__Dataset content__
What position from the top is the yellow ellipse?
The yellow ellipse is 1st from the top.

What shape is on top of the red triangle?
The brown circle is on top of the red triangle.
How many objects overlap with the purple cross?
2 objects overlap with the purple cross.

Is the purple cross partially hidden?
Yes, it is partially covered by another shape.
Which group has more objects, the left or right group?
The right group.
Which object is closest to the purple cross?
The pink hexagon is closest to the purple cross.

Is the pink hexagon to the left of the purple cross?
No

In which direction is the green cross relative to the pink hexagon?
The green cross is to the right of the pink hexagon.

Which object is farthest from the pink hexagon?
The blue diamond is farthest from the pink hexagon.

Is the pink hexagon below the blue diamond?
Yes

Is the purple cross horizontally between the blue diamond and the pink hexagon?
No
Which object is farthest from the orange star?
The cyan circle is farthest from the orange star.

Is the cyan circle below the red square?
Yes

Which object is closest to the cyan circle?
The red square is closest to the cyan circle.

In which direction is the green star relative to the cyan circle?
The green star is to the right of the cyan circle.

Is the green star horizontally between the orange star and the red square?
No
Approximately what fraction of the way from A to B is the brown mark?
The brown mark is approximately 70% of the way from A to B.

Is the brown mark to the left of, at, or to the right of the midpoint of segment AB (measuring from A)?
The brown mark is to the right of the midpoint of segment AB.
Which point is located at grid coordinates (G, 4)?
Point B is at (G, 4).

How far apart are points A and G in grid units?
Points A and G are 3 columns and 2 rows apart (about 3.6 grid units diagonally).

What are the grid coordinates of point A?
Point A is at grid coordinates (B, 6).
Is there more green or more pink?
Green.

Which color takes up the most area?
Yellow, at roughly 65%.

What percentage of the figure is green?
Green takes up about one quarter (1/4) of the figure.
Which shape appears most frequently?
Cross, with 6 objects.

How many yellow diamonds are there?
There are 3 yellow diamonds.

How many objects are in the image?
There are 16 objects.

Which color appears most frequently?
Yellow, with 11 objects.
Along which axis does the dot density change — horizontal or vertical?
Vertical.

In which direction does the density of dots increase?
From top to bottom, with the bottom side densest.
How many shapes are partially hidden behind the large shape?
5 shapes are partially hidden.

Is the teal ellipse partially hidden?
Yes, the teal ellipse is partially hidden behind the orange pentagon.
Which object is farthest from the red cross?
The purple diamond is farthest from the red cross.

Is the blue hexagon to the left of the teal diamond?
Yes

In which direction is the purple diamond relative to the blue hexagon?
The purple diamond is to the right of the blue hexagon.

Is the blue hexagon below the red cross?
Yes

__Challenge__
Your task is to extract the lines running from the one with "Which object is farthest from the red cross?" to the end of the material, inclusive, copying each exactly and adding nothing.

__Response below__
Which object is farthest from the red cross?
The purple diamond is farthest from the red cross.

Is the blue hexagon to the left of the teal diamond?
Yes

In which direction is the purple diamond relative to the blue hexagon?
The purple diamond is to the right of the blue hexagon.

Is the blue hexagon below the red cross?
Yes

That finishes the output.